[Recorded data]
########

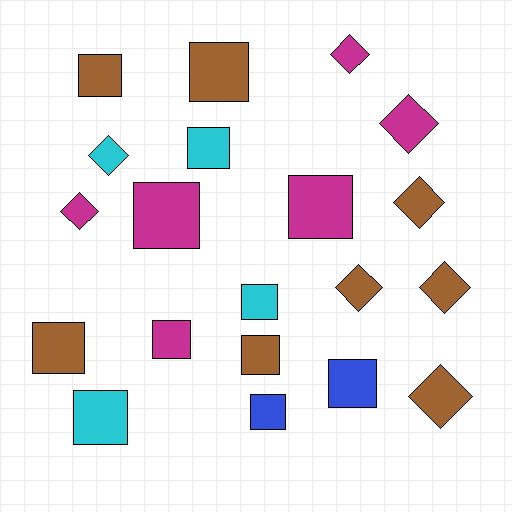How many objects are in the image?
There are 20 objects.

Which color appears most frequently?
Brown, with 8 objects.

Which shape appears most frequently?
Square, with 12 objects.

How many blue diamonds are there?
There are no blue diamonds.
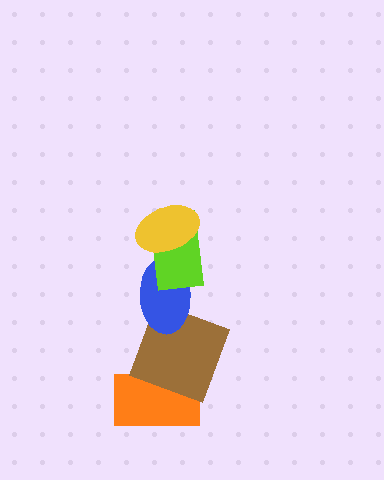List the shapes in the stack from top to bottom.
From top to bottom: the yellow ellipse, the lime rectangle, the blue ellipse, the brown square, the orange rectangle.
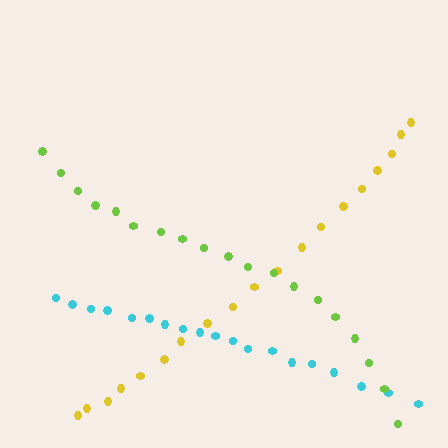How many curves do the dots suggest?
There are 3 distinct paths.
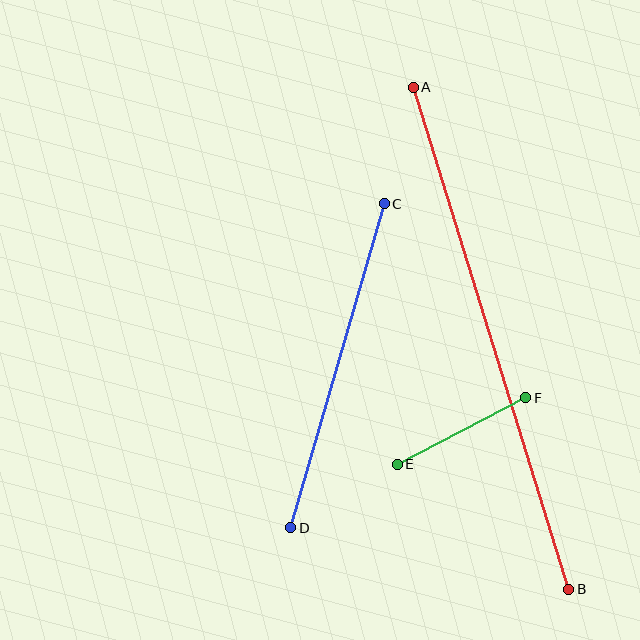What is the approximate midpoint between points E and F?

########

## STATED PROBLEM
Output the data exactly. Pictures don't belong in the result.

## CORRECT RESULT
How many objects are in the image?
There are 20 objects.

Which color appears most frequently?
Brown, with 8 objects.

Which shape appears most frequently?
Square, with 12 objects.

How many blue diamonds are there?
There are no blue diamonds.
List the shapes in the stack from top to bottom.
From top to bottom: the yellow ellipse, the lime rectangle, the blue ellipse, the brown square, the orange rectangle.
How many curves do the dots suggest?
There are 3 distinct paths.
What is the approximate midpoint between points E and F?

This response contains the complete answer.